* THE PROBLEM: Transcribe each of the records below exactly, excluding all pictures.

(Dataset excerpt)

>> begin

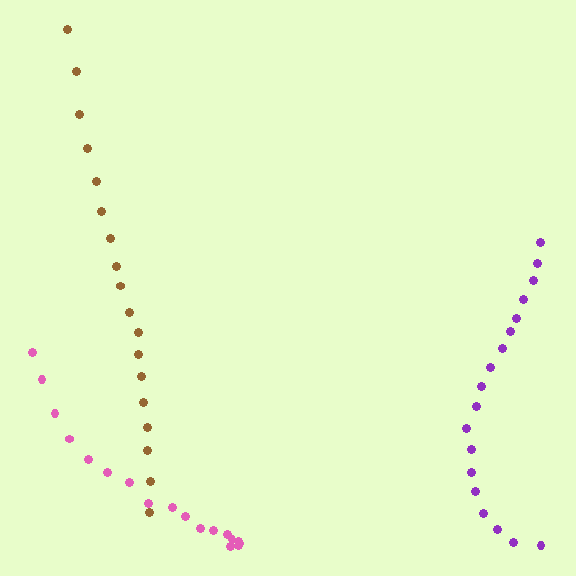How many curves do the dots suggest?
There are 3 distinct paths.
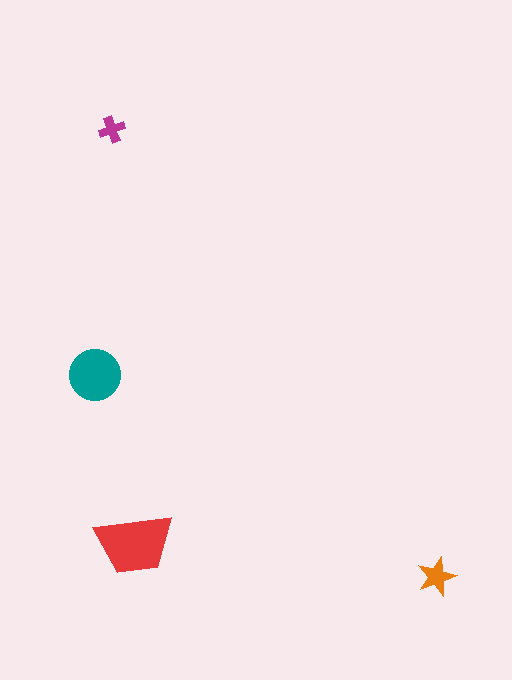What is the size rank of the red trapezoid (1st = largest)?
1st.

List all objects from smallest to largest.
The magenta cross, the orange star, the teal circle, the red trapezoid.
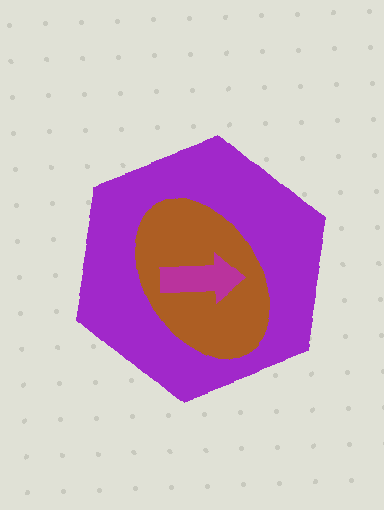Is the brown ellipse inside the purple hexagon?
Yes.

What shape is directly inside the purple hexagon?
The brown ellipse.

>> end

* ANSWER FOR THIS EXERCISE:
How many curves do the dots suggest?
There are 3 distinct paths.
What is the size rank of the red trapezoid (1st = largest)?
1st.

List all objects from smallest to largest.
The magenta cross, the orange star, the teal circle, the red trapezoid.
Is the brown ellipse inside the purple hexagon?
Yes.

What shape is directly inside the purple hexagon?
The brown ellipse.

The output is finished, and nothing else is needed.